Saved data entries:
★ ★ ★ ★ ★
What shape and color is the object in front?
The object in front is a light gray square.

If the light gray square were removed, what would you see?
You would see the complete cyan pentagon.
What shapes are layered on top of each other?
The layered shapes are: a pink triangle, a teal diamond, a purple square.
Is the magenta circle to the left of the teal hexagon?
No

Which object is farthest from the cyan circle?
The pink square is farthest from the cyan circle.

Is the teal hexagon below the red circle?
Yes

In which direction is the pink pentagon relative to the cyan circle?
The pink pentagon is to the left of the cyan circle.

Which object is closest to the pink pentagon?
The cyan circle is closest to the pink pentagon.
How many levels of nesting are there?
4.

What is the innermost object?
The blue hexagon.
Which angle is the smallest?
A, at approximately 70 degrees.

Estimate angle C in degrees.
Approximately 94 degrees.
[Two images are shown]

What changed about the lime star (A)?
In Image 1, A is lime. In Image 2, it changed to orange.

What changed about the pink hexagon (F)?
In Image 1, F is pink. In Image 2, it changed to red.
★ ★ ★ ★ ★
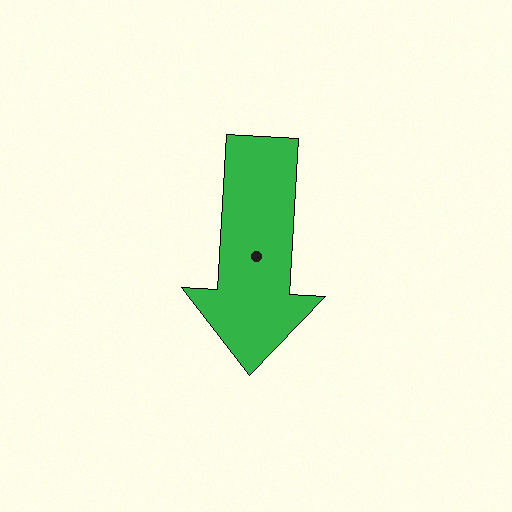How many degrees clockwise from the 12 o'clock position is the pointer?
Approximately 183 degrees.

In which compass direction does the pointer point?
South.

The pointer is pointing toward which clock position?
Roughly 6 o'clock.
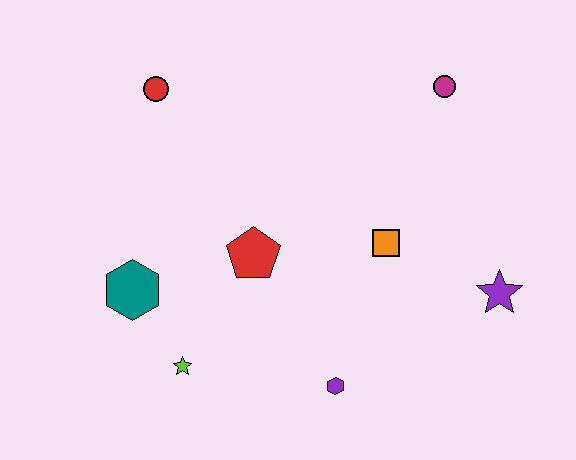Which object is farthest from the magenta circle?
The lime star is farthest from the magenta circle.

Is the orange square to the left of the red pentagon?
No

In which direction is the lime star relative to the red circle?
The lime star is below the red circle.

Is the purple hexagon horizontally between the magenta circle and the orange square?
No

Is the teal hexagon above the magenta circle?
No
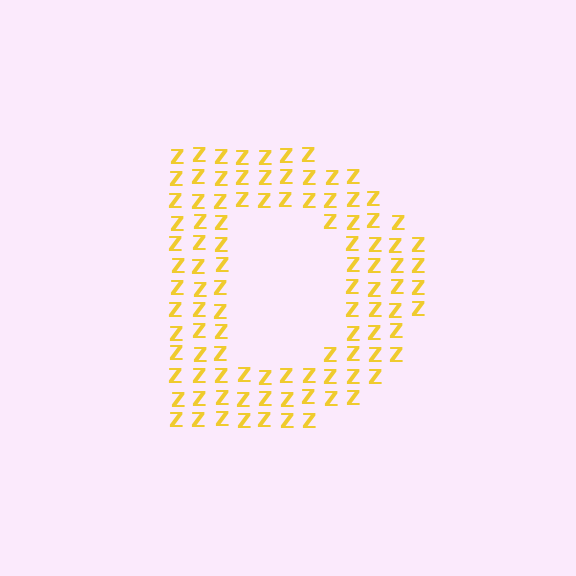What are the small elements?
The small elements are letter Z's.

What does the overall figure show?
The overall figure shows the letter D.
★ ★ ★ ★ ★
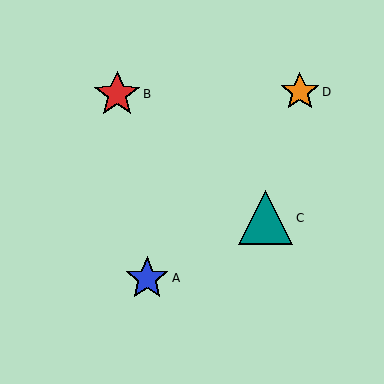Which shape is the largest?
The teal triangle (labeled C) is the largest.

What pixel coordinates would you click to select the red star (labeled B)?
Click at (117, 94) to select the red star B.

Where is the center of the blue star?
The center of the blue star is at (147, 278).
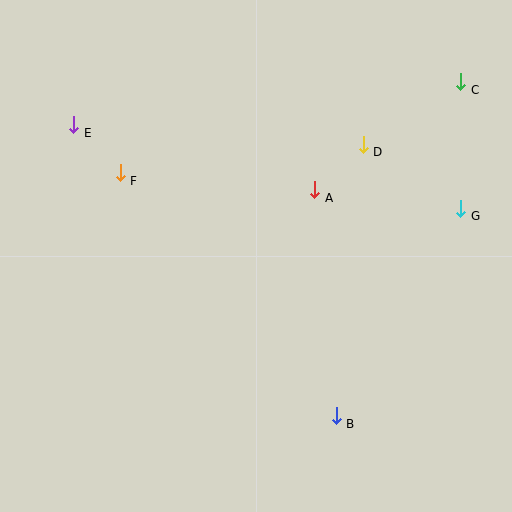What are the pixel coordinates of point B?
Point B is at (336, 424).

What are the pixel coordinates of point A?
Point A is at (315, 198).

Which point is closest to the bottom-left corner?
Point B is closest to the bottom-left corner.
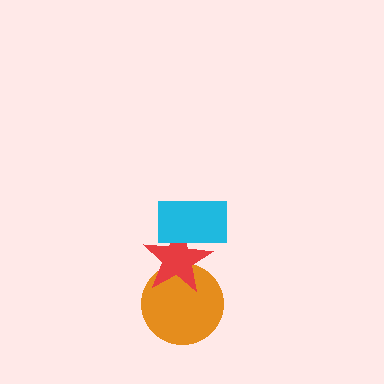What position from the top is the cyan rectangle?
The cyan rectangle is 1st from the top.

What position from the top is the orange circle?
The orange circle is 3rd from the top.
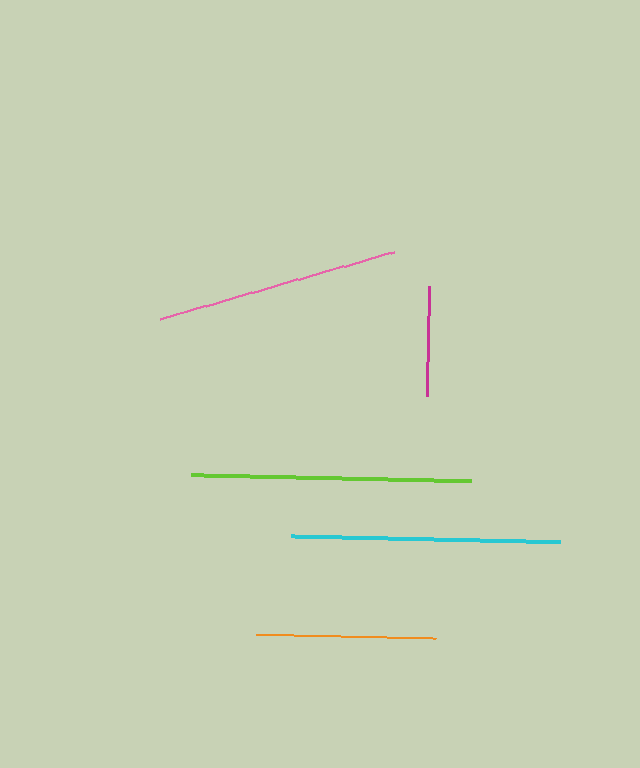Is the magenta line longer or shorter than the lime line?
★ ★ ★ ★ ★
#### Do this:
Write out word for word the lines above that run from the one with "What are the pixel coordinates of point A?" to the one with "Is the magenta line". Include both end lines; exclude the images.

#### Result:
What are the pixel coordinates of point A?
Point A is at (315, 198).

Which point is closest to the bottom-left corner?
Point B is closest to the bottom-left corner.
What position from the top is the cyan rectangle?
The cyan rectangle is 1st from the top.

What position from the top is the orange circle?
The orange circle is 3rd from the top.
Is the magenta line longer or shorter than the lime line?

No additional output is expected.